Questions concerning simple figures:

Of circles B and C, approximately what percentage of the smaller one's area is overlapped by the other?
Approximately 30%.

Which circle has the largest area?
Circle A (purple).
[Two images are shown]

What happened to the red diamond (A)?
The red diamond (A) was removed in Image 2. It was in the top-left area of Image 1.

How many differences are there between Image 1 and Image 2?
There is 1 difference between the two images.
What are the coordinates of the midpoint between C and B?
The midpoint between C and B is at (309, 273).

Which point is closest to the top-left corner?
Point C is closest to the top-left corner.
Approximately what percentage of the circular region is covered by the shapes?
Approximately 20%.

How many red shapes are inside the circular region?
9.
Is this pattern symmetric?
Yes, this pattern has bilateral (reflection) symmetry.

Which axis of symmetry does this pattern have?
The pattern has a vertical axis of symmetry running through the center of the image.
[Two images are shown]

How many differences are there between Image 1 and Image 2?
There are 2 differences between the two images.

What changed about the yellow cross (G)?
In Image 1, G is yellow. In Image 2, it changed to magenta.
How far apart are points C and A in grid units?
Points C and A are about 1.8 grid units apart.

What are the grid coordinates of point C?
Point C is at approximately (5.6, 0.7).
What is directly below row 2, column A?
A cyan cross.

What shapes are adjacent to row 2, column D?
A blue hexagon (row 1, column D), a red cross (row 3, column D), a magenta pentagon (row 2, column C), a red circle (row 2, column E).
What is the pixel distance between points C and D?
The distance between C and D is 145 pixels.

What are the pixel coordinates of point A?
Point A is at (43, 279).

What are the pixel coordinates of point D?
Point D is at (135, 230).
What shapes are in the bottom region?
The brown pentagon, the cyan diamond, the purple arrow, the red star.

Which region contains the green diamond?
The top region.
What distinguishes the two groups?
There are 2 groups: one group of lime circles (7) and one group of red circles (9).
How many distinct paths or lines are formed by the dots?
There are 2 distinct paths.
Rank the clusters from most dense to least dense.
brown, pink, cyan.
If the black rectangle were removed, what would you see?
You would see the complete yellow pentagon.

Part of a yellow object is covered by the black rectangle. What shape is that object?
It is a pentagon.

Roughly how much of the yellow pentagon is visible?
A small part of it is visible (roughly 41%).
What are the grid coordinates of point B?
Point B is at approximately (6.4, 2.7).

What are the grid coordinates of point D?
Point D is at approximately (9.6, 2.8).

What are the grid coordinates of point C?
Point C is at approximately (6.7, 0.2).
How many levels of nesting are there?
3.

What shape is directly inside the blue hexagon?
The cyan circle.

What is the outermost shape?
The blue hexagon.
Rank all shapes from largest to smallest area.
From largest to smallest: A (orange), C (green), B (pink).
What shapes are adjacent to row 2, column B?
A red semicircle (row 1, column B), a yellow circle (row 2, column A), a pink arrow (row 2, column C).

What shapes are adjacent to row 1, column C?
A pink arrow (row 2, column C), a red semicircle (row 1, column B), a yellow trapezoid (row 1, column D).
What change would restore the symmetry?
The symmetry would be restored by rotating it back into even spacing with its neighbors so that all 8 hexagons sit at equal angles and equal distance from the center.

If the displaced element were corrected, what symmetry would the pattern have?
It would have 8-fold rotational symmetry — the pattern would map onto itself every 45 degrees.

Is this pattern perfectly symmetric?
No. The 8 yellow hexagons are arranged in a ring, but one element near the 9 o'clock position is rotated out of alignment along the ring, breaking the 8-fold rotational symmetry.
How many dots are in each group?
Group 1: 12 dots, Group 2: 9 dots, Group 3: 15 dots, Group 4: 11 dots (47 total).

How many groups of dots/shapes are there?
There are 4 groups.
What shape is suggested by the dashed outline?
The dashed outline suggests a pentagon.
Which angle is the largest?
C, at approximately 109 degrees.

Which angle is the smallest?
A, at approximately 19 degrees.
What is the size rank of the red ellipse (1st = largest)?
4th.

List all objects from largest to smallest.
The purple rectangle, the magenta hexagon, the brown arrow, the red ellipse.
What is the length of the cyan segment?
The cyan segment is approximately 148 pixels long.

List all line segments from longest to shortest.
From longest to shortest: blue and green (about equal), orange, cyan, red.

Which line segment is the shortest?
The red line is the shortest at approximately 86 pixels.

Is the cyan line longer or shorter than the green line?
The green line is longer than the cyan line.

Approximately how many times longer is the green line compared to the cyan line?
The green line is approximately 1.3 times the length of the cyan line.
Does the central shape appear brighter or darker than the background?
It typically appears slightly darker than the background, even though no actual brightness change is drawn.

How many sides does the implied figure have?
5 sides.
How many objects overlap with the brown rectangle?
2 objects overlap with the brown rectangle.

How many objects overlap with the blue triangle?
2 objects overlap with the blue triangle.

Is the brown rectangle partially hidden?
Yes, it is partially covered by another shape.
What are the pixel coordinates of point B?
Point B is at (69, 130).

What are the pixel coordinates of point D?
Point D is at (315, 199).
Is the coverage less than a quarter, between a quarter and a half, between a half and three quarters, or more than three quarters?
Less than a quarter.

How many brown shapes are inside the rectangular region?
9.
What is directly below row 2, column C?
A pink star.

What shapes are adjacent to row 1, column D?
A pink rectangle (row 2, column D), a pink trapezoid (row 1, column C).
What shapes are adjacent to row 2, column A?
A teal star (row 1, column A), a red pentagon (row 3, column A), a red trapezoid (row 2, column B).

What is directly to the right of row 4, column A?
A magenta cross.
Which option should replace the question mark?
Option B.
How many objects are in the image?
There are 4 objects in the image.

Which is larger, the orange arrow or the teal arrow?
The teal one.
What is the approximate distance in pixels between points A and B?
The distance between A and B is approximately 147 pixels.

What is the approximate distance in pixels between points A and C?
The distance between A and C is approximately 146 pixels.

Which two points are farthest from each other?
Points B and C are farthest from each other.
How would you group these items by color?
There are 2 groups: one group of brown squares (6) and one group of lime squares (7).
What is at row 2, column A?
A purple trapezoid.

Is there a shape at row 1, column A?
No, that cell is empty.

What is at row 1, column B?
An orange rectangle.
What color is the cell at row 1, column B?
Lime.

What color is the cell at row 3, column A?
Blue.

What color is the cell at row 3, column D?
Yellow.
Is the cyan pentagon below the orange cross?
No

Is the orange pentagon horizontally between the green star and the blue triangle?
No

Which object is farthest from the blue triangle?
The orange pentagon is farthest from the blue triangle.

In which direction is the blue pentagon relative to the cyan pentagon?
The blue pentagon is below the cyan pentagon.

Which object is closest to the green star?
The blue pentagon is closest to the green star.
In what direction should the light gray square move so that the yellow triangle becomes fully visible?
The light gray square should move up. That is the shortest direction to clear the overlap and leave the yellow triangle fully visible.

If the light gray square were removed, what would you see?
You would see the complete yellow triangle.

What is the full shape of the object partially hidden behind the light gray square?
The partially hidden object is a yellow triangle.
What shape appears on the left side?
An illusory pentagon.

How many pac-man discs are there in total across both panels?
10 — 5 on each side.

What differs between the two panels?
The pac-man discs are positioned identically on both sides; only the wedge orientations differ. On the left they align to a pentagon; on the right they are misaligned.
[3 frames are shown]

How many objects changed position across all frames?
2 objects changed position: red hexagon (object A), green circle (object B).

- **What is expected**
Repeat every entry exactly as written above.

- **Result of the task**
Of circles B and C, approximately what percentage of the smaller one's area is overlapped by the other?
Approximately 30%.

Which circle has the largest area?
Circle A (purple).
[Two images are shown]

What happened to the red diamond (A)?
The red diamond (A) was removed in Image 2. It was in the top-left area of Image 1.

How many differences are there between Image 1 and Image 2?
There is 1 difference between the two images.
What are the coordinates of the midpoint between C and B?
The midpoint between C and B is at (309, 273).

Which point is closest to the top-left corner?
Point C is closest to the top-left corner.
Approximately what percentage of the circular region is covered by the shapes?
Approximately 20%.

How many red shapes are inside the circular region?
9.
Is this pattern symmetric?
Yes, this pattern has bilateral (reflection) symmetry.

Which axis of symmetry does this pattern have?
The pattern has a vertical axis of symmetry running through the center of the image.
[Two images are shown]

How many differences are there between Image 1 and Image 2?
There are 2 differences between the two images.

What changed about the yellow cross (G)?
In Image 1, G is yellow. In Image 2, it changed to magenta.
How far apart are points C and A in grid units?
Points C and A are about 1.8 grid units apart.

What are the grid coordinates of point C?
Point C is at approximately (5.6, 0.7).
What is directly below row 2, column A?
A cyan cross.

What shapes are adjacent to row 2, column D?
A blue hexagon (row 1, column D), a red cross (row 3, column D), a magenta pentagon (row 2, column C), a red circle (row 2, column E).
What is the pixel distance between points C and D?
The distance between C and D is 145 pixels.

What are the pixel coordinates of point A?
Point A is at (43, 279).

What are the pixel coordinates of point D?
Point D is at (135, 230).
What shapes are in the bottom region?
The brown pentagon, the cyan diamond, the purple arrow, the red star.

Which region contains the green diamond?
The top region.
What distinguishes the two groups?
There are 2 groups: one group of lime circles (7) and one group of red circles (9).
How many distinct paths or lines are formed by the dots?
There are 2 distinct paths.
Rank the clusters from most dense to least dense.
brown, pink, cyan.
If the black rectangle were removed, what would you see?
You would see the complete yellow pentagon.

Part of a yellow object is covered by the black rectangle. What shape is that object?
It is a pentagon.

Roughly how much of the yellow pentagon is visible?
A small part of it is visible (roughly 41%).
What are the grid coordinates of point B?
Point B is at approximately (6.4, 2.7).

What are the grid coordinates of point D?
Point D is at approximately (9.6, 2.8).

What are the grid coordinates of point C?
Point C is at approximately (6.7, 0.2).
How many levels of nesting are there?
3.

What shape is directly inside the blue hexagon?
The cyan circle.

What is the outermost shape?
The blue hexagon.
Rank all shapes from largest to smallest area.
From largest to smallest: A (orange), C (green), B (pink).
What shapes are adjacent to row 2, column B?
A red semicircle (row 1, column B), a yellow circle (row 2, column A), a pink arrow (row 2, column C).

What shapes are adjacent to row 1, column C?
A pink arrow (row 2, column C), a red semicircle (row 1, column B), a yellow trapezoid (row 1, column D).
What change would restore the symmetry?
The symmetry would be restored by rotating it back into even spacing with its neighbors so that all 8 hexagons sit at equal angles and equal distance from the center.

If the displaced element were corrected, what symmetry would the pattern have?
It would have 8-fold rotational symmetry — the pattern would map onto itself every 45 degrees.

Is this pattern perfectly symmetric?
No. The 8 yellow hexagons are arranged in a ring, but one element near the 9 o'clock position is rotated out of alignment along the ring, breaking the 8-fold rotational symmetry.
How many dots are in each group?
Group 1: 12 dots, Group 2: 9 dots, Group 3: 15 dots, Group 4: 11 dots (47 total).

How many groups of dots/shapes are there?
There are 4 groups.
What shape is suggested by the dashed outline?
The dashed outline suggests a pentagon.
Which angle is the largest?
C, at approximately 109 degrees.

Which angle is the smallest?
A, at approximately 19 degrees.
What is the size rank of the red ellipse (1st = largest)?
4th.

List all objects from largest to smallest.
The purple rectangle, the magenta hexagon, the brown arrow, the red ellipse.
What is the length of the cyan segment?
The cyan segment is approximately 148 pixels long.

List all line segments from longest to shortest.
From longest to shortest: blue and green (about equal), orange, cyan, red.

Which line segment is the shortest?
The red line is the shortest at approximately 86 pixels.

Is the cyan line longer or shorter than the green line?
The green line is longer than the cyan line.

Approximately how many times longer is the green line compared to the cyan line?
The green line is approximately 1.3 times the length of the cyan line.
Does the central shape appear brighter or darker than the background?
It typically appears slightly darker than the background, even though no actual brightness change is drawn.

How many sides does the implied figure have?
5 sides.
How many objects overlap with the brown rectangle?
2 objects overlap with the brown rectangle.

How many objects overlap with the blue triangle?
2 objects overlap with the blue triangle.

Is the brown rectangle partially hidden?
Yes, it is partially covered by another shape.
What are the pixel coordinates of point B?
Point B is at (69, 130).

What are the pixel coordinates of point D?
Point D is at (315, 199).
Is the coverage less than a quarter, between a quarter and a half, between a half and three quarters, or more than three quarters?
Less than a quarter.

How many brown shapes are inside the rectangular region?
9.
What is directly below row 2, column C?
A pink star.

What shapes are adjacent to row 1, column D?
A pink rectangle (row 2, column D), a pink trapezoid (row 1, column C).
What shapes are adjacent to row 2, column A?
A teal star (row 1, column A), a red pentagon (row 3, column A), a red trapezoid (row 2, column B).

What is directly to the right of row 4, column A?
A magenta cross.
Which option should replace the question mark?
Option B.
How many objects are in the image?
There are 4 objects in the image.

Which is larger, the orange arrow or the teal arrow?
The teal one.
What is the approximate distance in pixels between points A and B?
The distance between A and B is approximately 147 pixels.

What is the approximate distance in pixels between points A and C?
The distance between A and C is approximately 146 pixels.

Which two points are farthest from each other?
Points B and C are farthest from each other.
How would you group these items by color?
There are 2 groups: one group of brown squares (6) and one group of lime squares (7).
What is at row 2, column A?
A purple trapezoid.

Is there a shape at row 1, column A?
No, that cell is empty.

What is at row 1, column B?
An orange rectangle.
What color is the cell at row 1, column B?
Lime.

What color is the cell at row 3, column A?
Blue.

What color is the cell at row 3, column D?
Yellow.
Is the cyan pentagon below the orange cross?
No

Is the orange pentagon horizontally between the green star and the blue triangle?
No

Which object is farthest from the blue triangle?
The orange pentagon is farthest from the blue triangle.

In which direction is the blue pentagon relative to the cyan pentagon?
The blue pentagon is below the cyan pentagon.

Which object is closest to the green star?
The blue pentagon is closest to the green star.
In what direction should the light gray square move so that the yellow triangle becomes fully visible?
The light gray square should move up. That is the shortest direction to clear the overlap and leave the yellow triangle fully visible.

If the light gray square were removed, what would you see?
You would see the complete yellow triangle.

What is the full shape of the object partially hidden behind the light gray square?
The partially hidden object is a yellow triangle.
What shape appears on the left side?
An illusory pentagon.

How many pac-man discs are there in total across both panels?
10 — 5 on each side.

What differs between the two panels?
The pac-man discs are positioned identically on both sides; only the wedge orientations differ. On the left they align to a pentagon; on the right they are misaligned.
[3 frames are shown]

How many objects changed position across all frames?
2 objects changed position: red hexagon (object A), green circle (object B).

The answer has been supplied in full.